**GOAL:**
Make an exact copy of all the entries, with the pictures left out.

**Geometry question dataset rows:**
· · · · · · ·

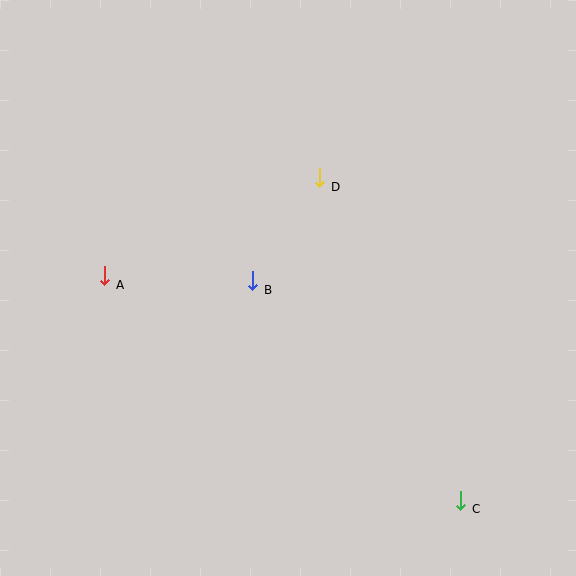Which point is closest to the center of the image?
Point B at (253, 290) is closest to the center.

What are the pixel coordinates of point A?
Point A is at (105, 285).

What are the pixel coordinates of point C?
Point C is at (461, 509).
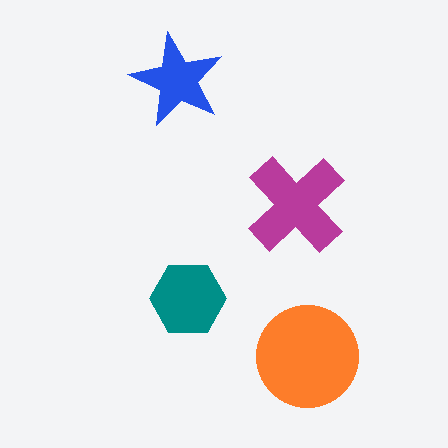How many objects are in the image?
There are 4 objects in the image.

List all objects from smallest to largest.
The blue star, the teal hexagon, the magenta cross, the orange circle.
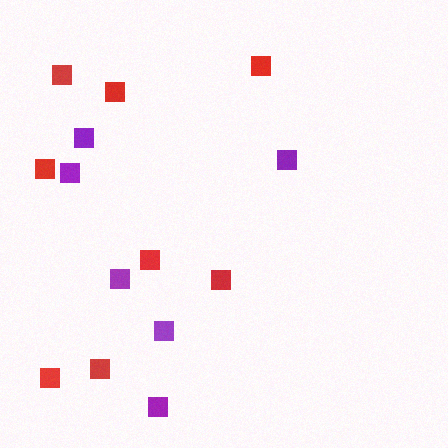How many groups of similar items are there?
There are 2 groups: one group of purple squares (6) and one group of red squares (8).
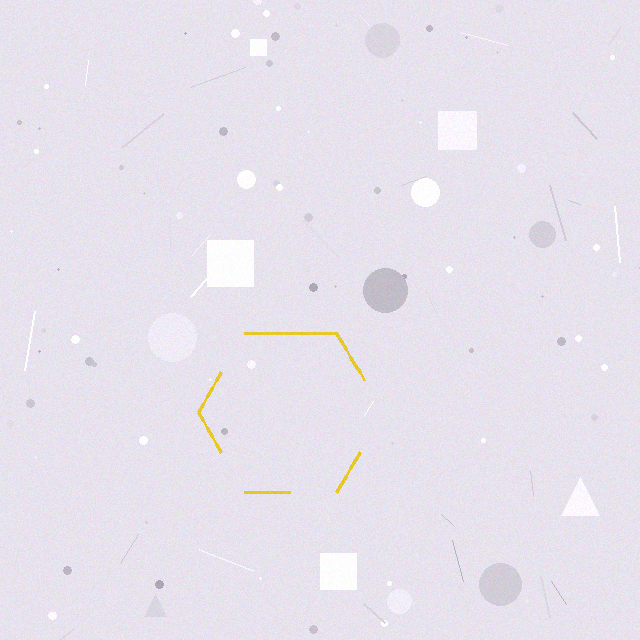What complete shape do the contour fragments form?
The contour fragments form a hexagon.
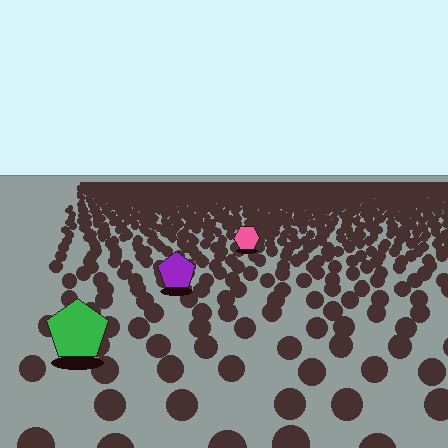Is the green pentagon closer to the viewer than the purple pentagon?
Yes. The green pentagon is closer — you can tell from the texture gradient: the ground texture is coarser near it.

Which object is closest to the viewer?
The green pentagon is closest. The texture marks near it are larger and more spread out.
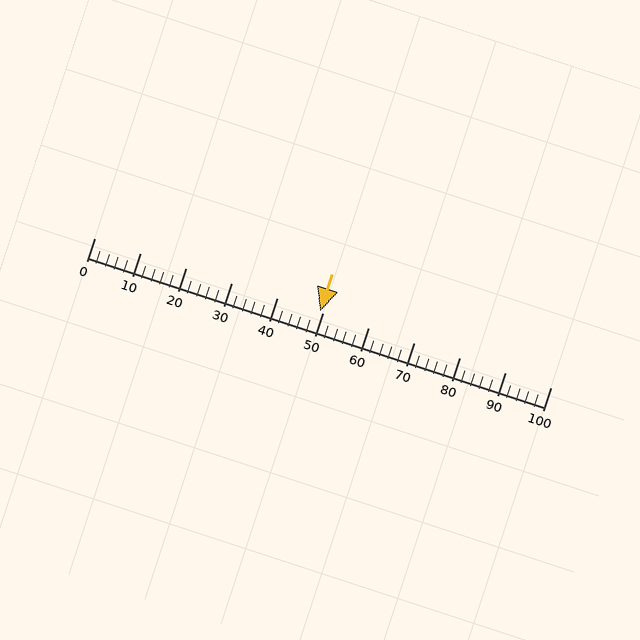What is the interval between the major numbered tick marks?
The major tick marks are spaced 10 units apart.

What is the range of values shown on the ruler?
The ruler shows values from 0 to 100.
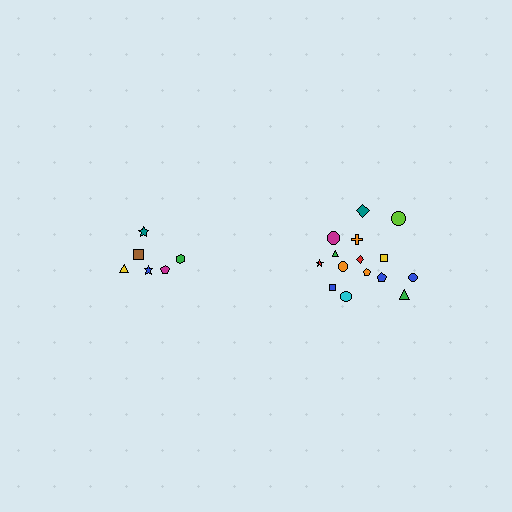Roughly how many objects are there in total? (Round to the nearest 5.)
Roughly 20 objects in total.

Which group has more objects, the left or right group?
The right group.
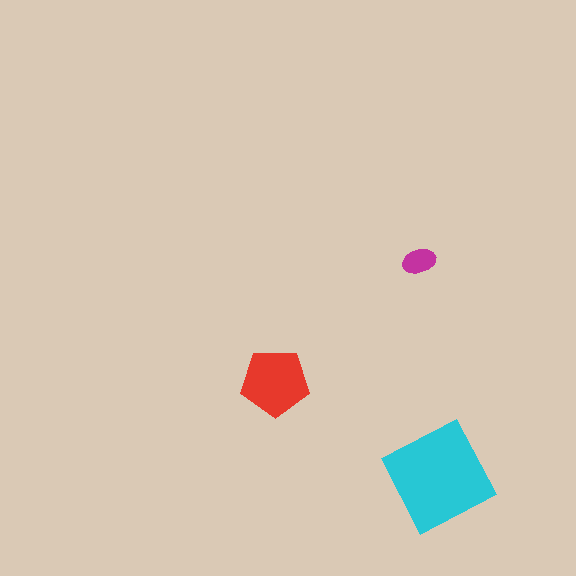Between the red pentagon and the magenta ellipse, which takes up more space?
The red pentagon.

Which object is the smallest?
The magenta ellipse.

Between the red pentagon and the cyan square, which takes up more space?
The cyan square.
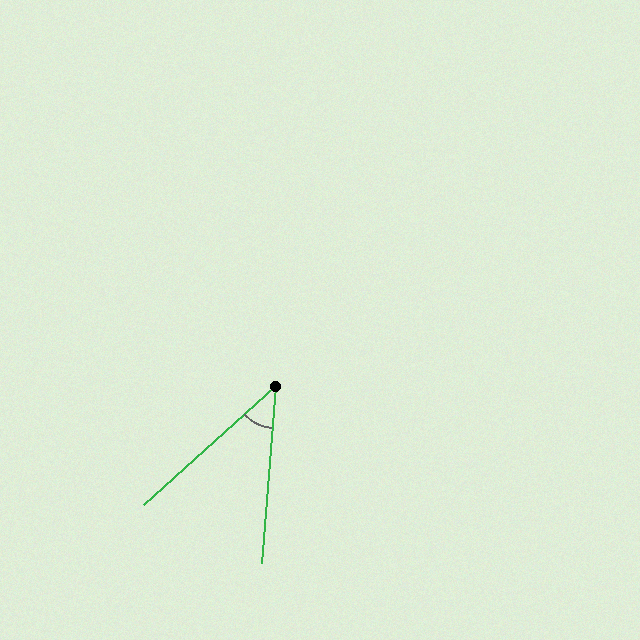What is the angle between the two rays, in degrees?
Approximately 44 degrees.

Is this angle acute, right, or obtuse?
It is acute.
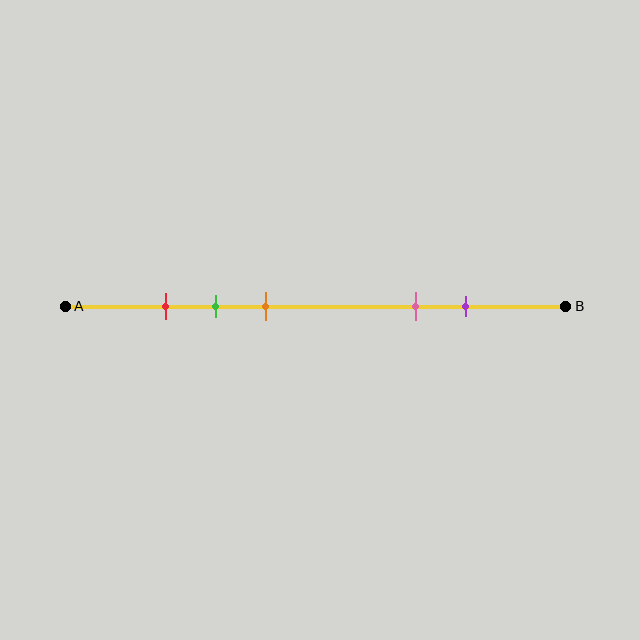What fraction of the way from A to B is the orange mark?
The orange mark is approximately 40% (0.4) of the way from A to B.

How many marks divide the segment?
There are 5 marks dividing the segment.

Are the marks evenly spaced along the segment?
No, the marks are not evenly spaced.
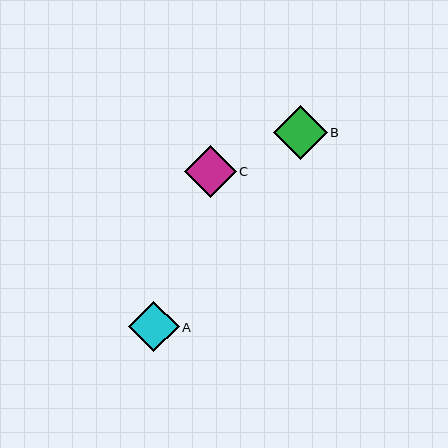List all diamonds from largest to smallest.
From largest to smallest: B, C, A.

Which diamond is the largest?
Diamond B is the largest with a size of approximately 54 pixels.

· · · · · · ·

**ANSWER FOR THIS EXERCISE:**
Which point is closest to the center of the image?
Point B at (253, 290) is closest to the center.

What are the pixel coordinates of point A?
Point A is at (105, 285).

What are the pixel coordinates of point C?
Point C is at (461, 509).
How many objects are in the image?
There are 4 objects in the image.

List all objects from smallest to largest.
The blue star, the teal hexagon, the magenta cross, the orange circle.
How many groups of similar items are there?
There are 2 groups: one group of purple squares (6) and one group of red squares (8).
What complete shape do the contour fragments form?
The contour fragments form a hexagon.
Is the green pentagon closer to the viewer than the purple pentagon?
Yes. The green pentagon is closer — you can tell from the texture gradient: the ground texture is coarser near it.

Which object is closest to the viewer?
The green pentagon is closest. The texture marks near it are larger and more spread out.
What is the interval between the major numbered tick marks?
The major tick marks are spaced 10 units apart.

What is the range of values shown on the ruler?
The ruler shows values from 0 to 100.
Roughly how many objects are there in total? (Round to the nearest 5.)
Roughly 20 objects in total.

Which group has more objects, the left or right group?
The right group.
Between the red pentagon and the magenta ellipse, which takes up more space?
The red pentagon.

Which object is the smallest?
The magenta ellipse.

Between the red pentagon and the cyan square, which takes up more space?
The cyan square.
What is the angle between the two rays, in degrees?
Approximately 44 degrees.

Is this angle acute, right, or obtuse?
It is acute.
What fraction of the way from A to B is the orange mark?
The orange mark is approximately 40% (0.4) of the way from A to B.

How many marks divide the segment?
There are 5 marks dividing the segment.

Are the marks evenly spaced along the segment?
No, the marks are not evenly spaced.
List all diamonds from largest to smallest.
From largest to smallest: B, C, A.

Which diamond is the largest?
Diamond B is the largest with a size of approximately 54 pixels.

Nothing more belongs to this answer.